**Task brief:**
Copy out exactly the lines from the one containing "What is the distance between points E and F?" to the last line of the records below, both included, and leave out any pictures.

**Supplied information:**
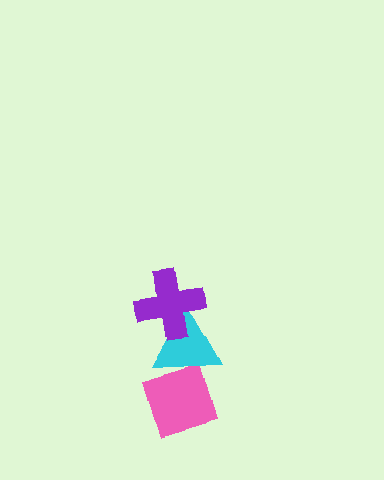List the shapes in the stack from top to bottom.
From top to bottom: the purple cross, the cyan triangle, the pink diamond.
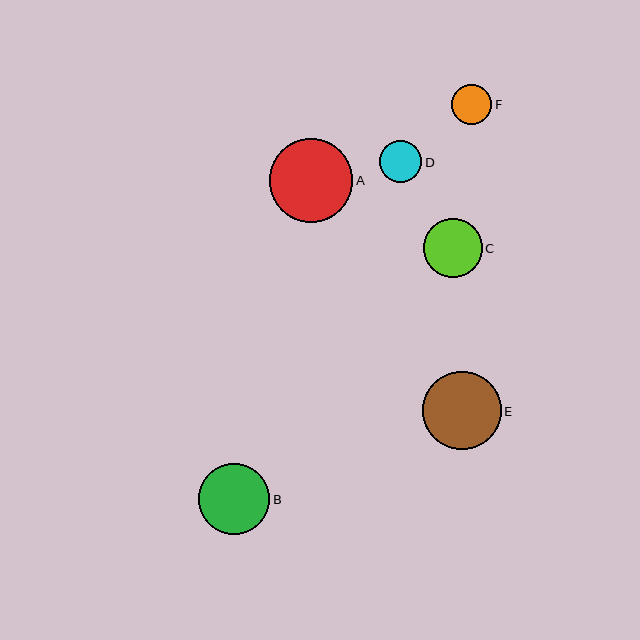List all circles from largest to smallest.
From largest to smallest: A, E, B, C, D, F.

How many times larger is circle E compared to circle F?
Circle E is approximately 1.9 times the size of circle F.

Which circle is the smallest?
Circle F is the smallest with a size of approximately 40 pixels.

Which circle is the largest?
Circle A is the largest with a size of approximately 84 pixels.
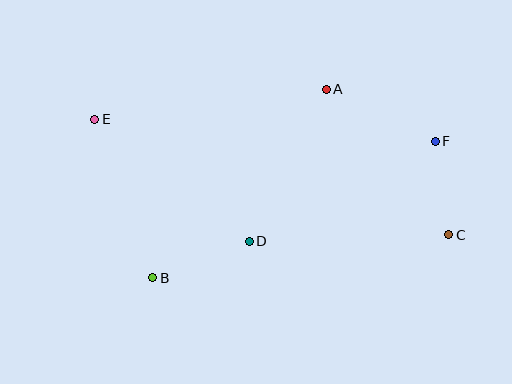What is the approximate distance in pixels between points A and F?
The distance between A and F is approximately 121 pixels.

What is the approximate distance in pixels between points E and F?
The distance between E and F is approximately 341 pixels.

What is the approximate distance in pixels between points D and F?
The distance between D and F is approximately 211 pixels.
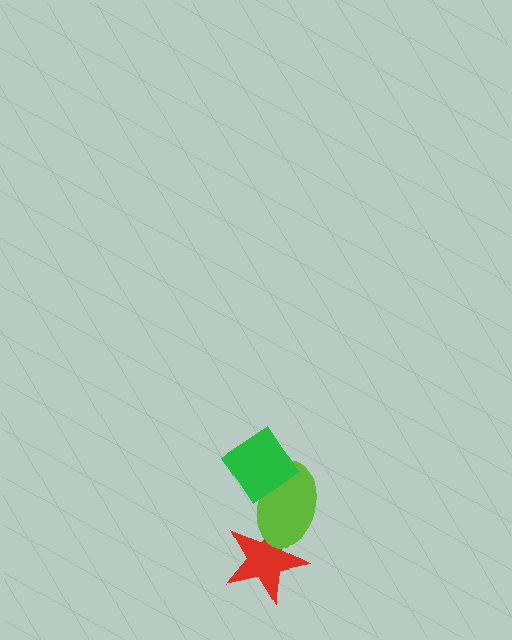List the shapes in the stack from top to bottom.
From top to bottom: the green diamond, the lime ellipse, the red star.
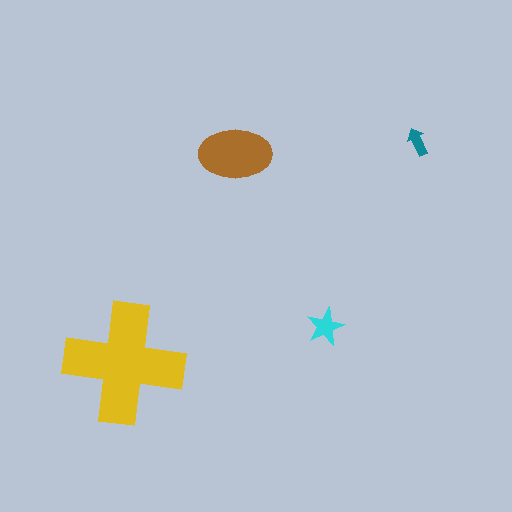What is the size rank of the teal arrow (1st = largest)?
4th.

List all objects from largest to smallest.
The yellow cross, the brown ellipse, the cyan star, the teal arrow.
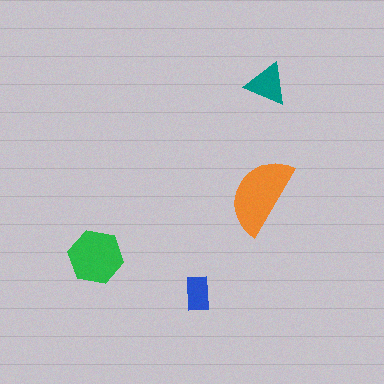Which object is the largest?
The orange semicircle.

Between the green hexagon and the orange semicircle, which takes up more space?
The orange semicircle.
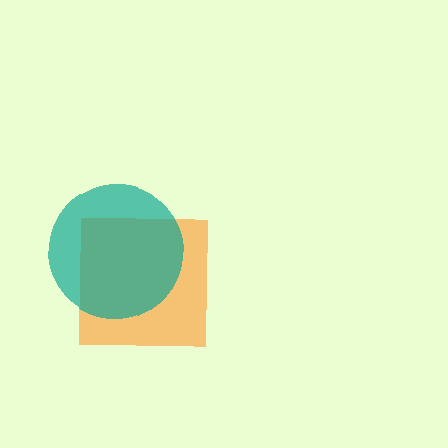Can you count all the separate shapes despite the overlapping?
Yes, there are 2 separate shapes.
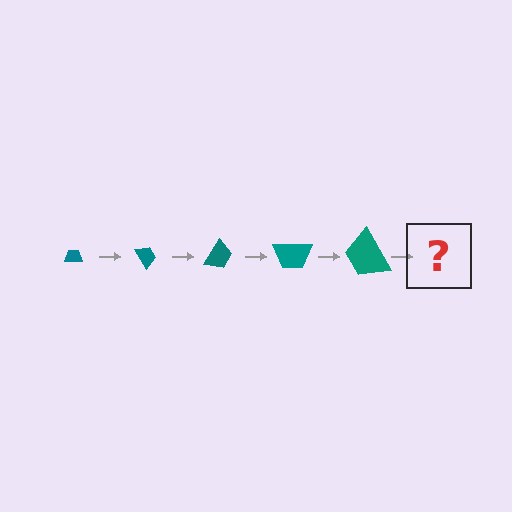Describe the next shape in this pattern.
It should be a trapezoid, larger than the previous one and rotated 300 degrees clockwise from the start.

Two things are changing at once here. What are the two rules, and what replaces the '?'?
The two rules are that the trapezoid grows larger each step and it rotates 60 degrees clockwise each step. The '?' should be a trapezoid, larger than the previous one and rotated 300 degrees clockwise from the start.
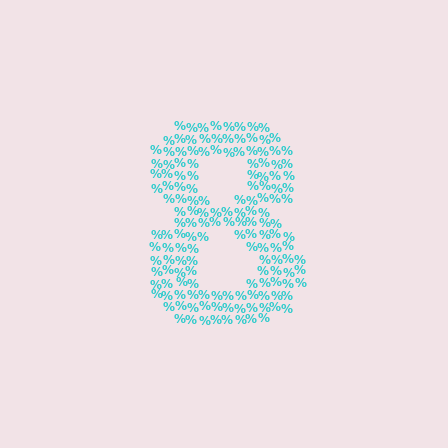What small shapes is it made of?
It is made of small percent signs.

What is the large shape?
The large shape is the digit 8.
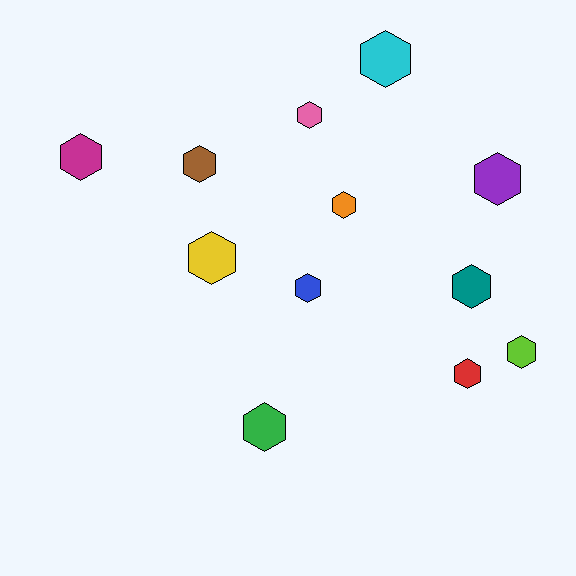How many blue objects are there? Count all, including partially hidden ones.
There is 1 blue object.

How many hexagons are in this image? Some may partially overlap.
There are 12 hexagons.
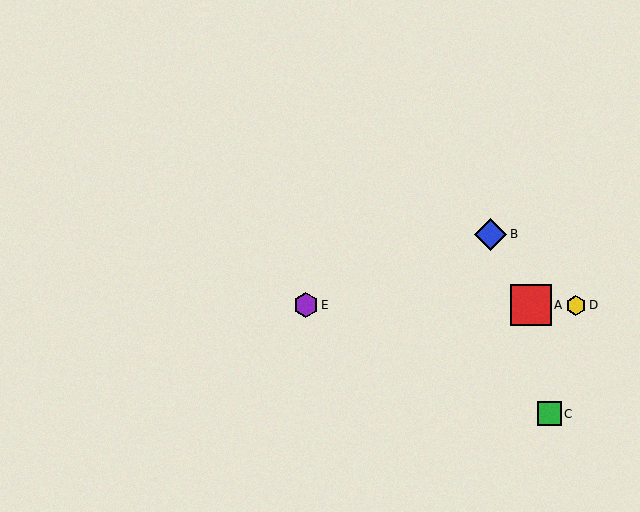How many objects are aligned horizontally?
3 objects (A, D, E) are aligned horizontally.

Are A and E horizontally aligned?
Yes, both are at y≈305.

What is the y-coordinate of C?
Object C is at y≈414.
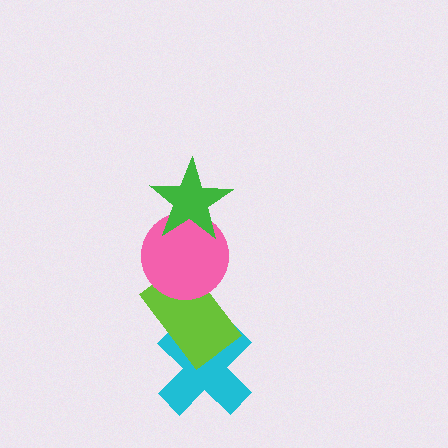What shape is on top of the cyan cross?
The lime rectangle is on top of the cyan cross.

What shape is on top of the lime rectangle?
The pink circle is on top of the lime rectangle.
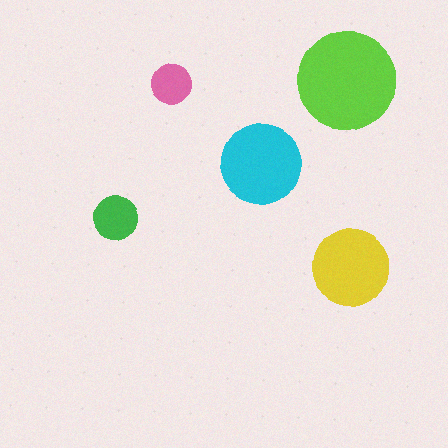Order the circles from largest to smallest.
the lime one, the cyan one, the yellow one, the green one, the pink one.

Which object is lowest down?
The yellow circle is bottommost.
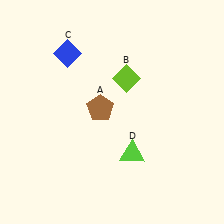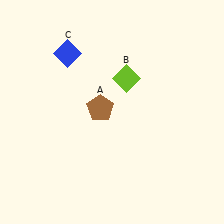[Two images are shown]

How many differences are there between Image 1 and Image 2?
There is 1 difference between the two images.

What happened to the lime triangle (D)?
The lime triangle (D) was removed in Image 2. It was in the bottom-right area of Image 1.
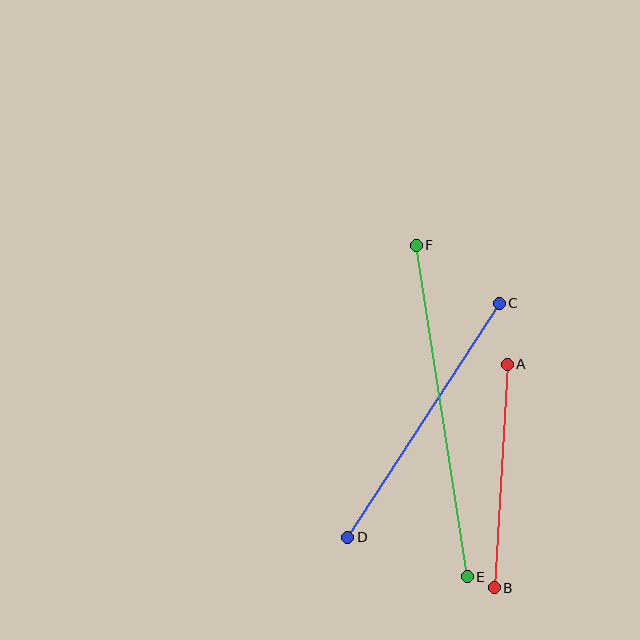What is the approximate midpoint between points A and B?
The midpoint is at approximately (501, 476) pixels.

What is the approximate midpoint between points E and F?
The midpoint is at approximately (442, 411) pixels.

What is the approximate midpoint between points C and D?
The midpoint is at approximately (423, 420) pixels.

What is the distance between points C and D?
The distance is approximately 279 pixels.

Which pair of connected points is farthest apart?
Points E and F are farthest apart.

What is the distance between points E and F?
The distance is approximately 336 pixels.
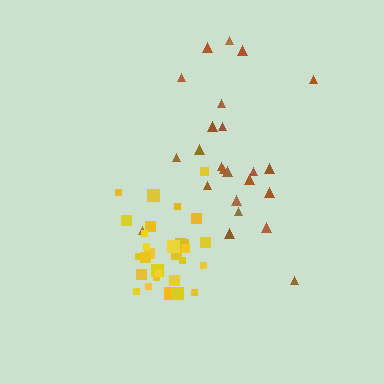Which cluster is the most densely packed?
Yellow.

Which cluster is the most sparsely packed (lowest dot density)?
Brown.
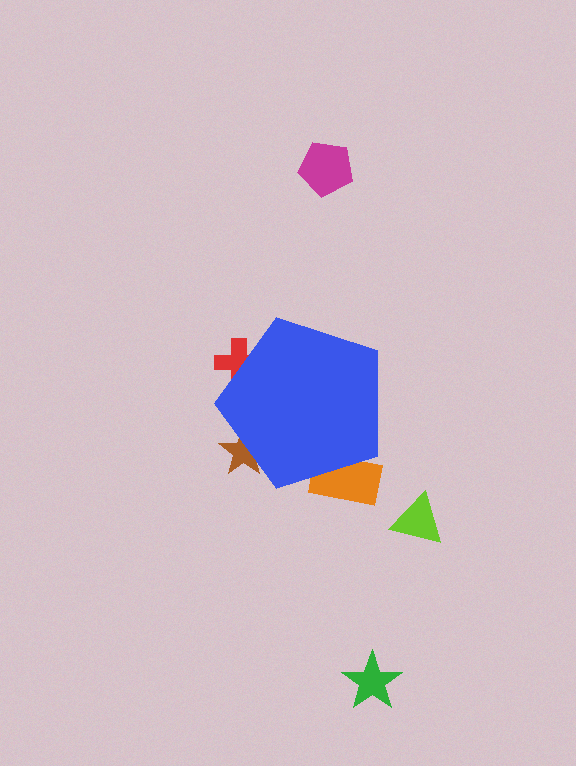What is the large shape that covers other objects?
A blue pentagon.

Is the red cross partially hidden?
Yes, the red cross is partially hidden behind the blue pentagon.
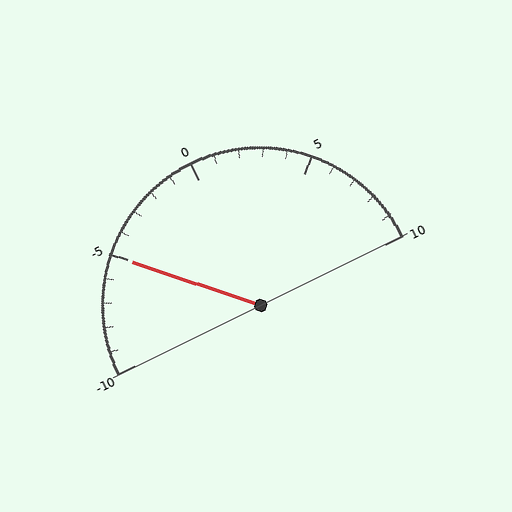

**Answer to this exercise:**
What is the distance between points E and F?
The distance is approximately 336 pixels.
Which cluster is the most densely packed?
Yellow.

Which cluster is the most sparsely packed (lowest dot density)?
Brown.
What is the large shape that covers other objects?
A blue pentagon.

Is the red cross partially hidden?
Yes, the red cross is partially hidden behind the blue pentagon.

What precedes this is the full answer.